Geometric figure dataset entries
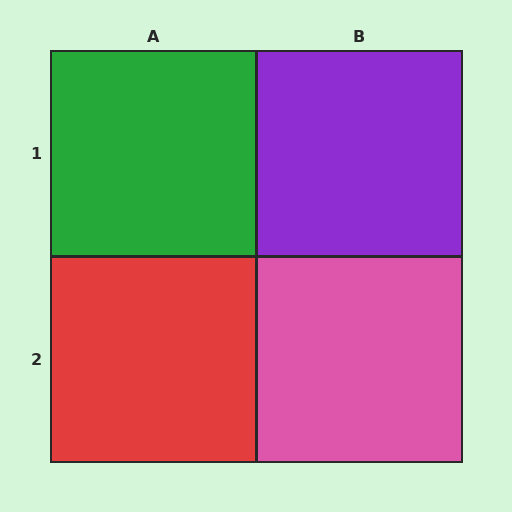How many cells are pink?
1 cell is pink.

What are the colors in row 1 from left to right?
Green, purple.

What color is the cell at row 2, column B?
Pink.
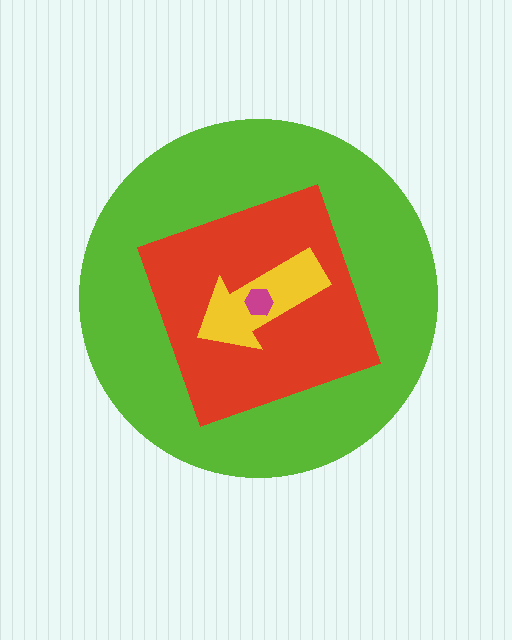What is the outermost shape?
The lime circle.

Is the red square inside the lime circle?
Yes.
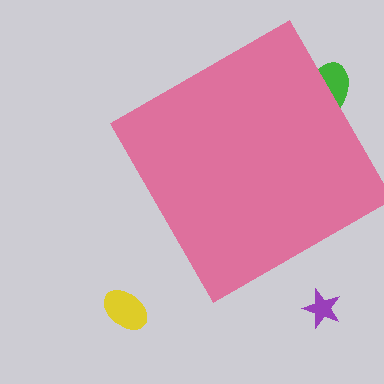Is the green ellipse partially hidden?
Yes, the green ellipse is partially hidden behind the pink square.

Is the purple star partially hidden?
No, the purple star is fully visible.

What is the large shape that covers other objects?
A pink square.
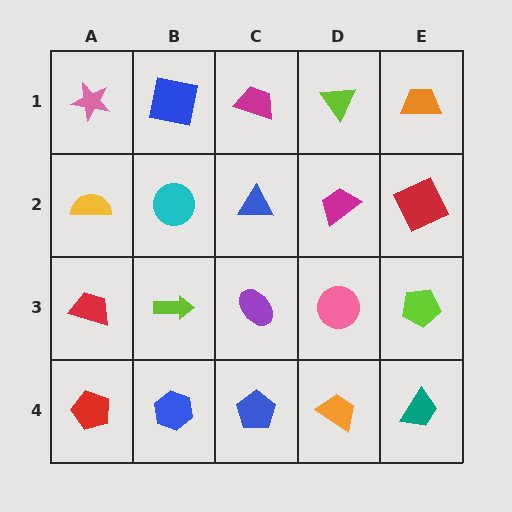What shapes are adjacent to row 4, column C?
A purple ellipse (row 3, column C), a blue hexagon (row 4, column B), an orange trapezoid (row 4, column D).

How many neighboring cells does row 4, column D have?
3.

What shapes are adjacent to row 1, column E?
A red square (row 2, column E), a lime triangle (row 1, column D).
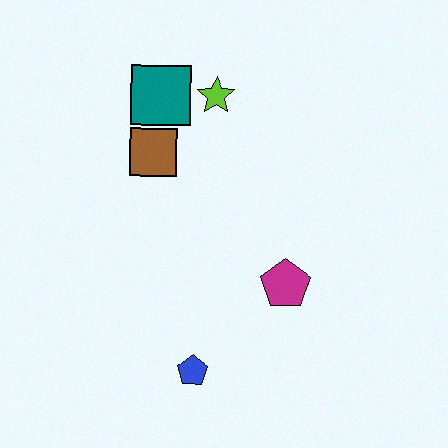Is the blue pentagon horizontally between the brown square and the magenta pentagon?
Yes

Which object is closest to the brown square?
The teal square is closest to the brown square.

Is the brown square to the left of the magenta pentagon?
Yes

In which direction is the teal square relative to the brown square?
The teal square is above the brown square.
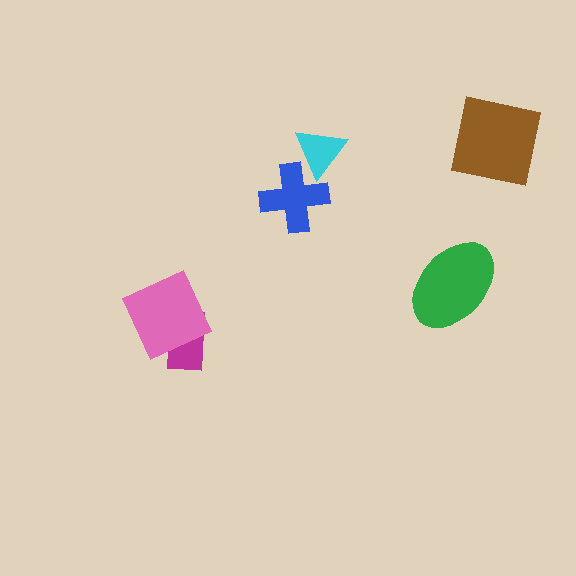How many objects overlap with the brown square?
0 objects overlap with the brown square.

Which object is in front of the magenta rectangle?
The pink square is in front of the magenta rectangle.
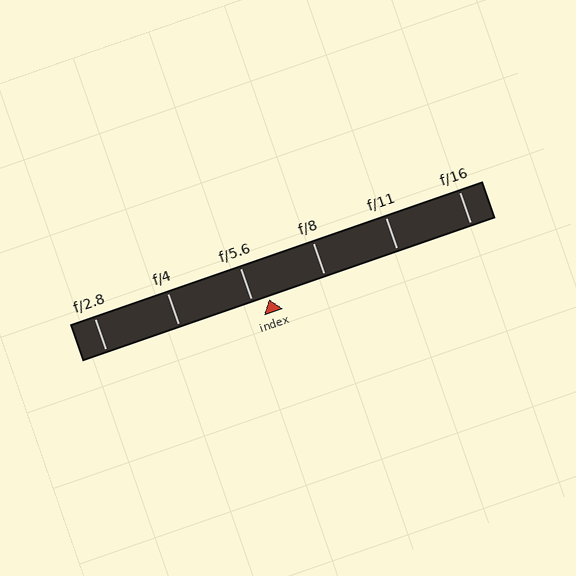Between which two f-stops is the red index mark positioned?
The index mark is between f/5.6 and f/8.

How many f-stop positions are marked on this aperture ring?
There are 6 f-stop positions marked.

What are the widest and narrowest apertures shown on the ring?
The widest aperture shown is f/2.8 and the narrowest is f/16.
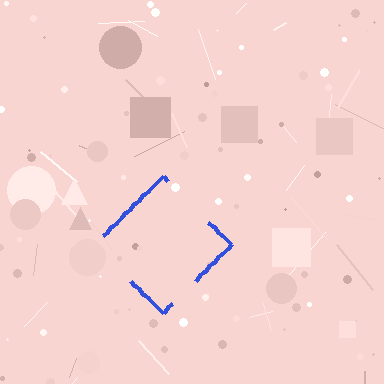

#### AIM OF THE EXERCISE
Would you retype all the lines shown above, exactly as written and without any picture?

#### SOLUTION BELOW
How many cells are pink?
1 cell is pink.

What are the colors in row 1 from left to right?
Green, purple.

What color is the cell at row 2, column B?
Pink.
What is the outermost shape?
The lime circle.

Is the red square inside the lime circle?
Yes.
Is the green ellipse partially hidden?
Yes, the green ellipse is partially hidden behind the pink square.

Is the purple star partially hidden?
No, the purple star is fully visible.

What is the large shape that covers other objects?
A pink square.
What shapes are adjacent to row 4, column C?
A purple ellipse (row 3, column C), a blue hexagon (row 4, column B), an orange trapezoid (row 4, column D).

How many neighboring cells does row 4, column D have?
3.

What shapes are adjacent to row 1, column E?
A red square (row 2, column E), a lime triangle (row 1, column D).
Is the blue pentagon horizontally between the brown square and the magenta pentagon?
Yes

Which object is closest to the brown square?
The teal square is closest to the brown square.

Is the brown square to the left of the magenta pentagon?
Yes

In which direction is the teal square relative to the brown square?
The teal square is above the brown square.
How many objects overlap with the brown square?
0 objects overlap with the brown square.

Which object is in front of the magenta rectangle?
The pink square is in front of the magenta rectangle.
Between which two f-stops is the red index mark positioned?
The index mark is between f/5.6 and f/8.

How many f-stop positions are marked on this aperture ring?
There are 6 f-stop positions marked.

What are the widest and narrowest apertures shown on the ring?
The widest aperture shown is f/2.8 and the narrowest is f/16.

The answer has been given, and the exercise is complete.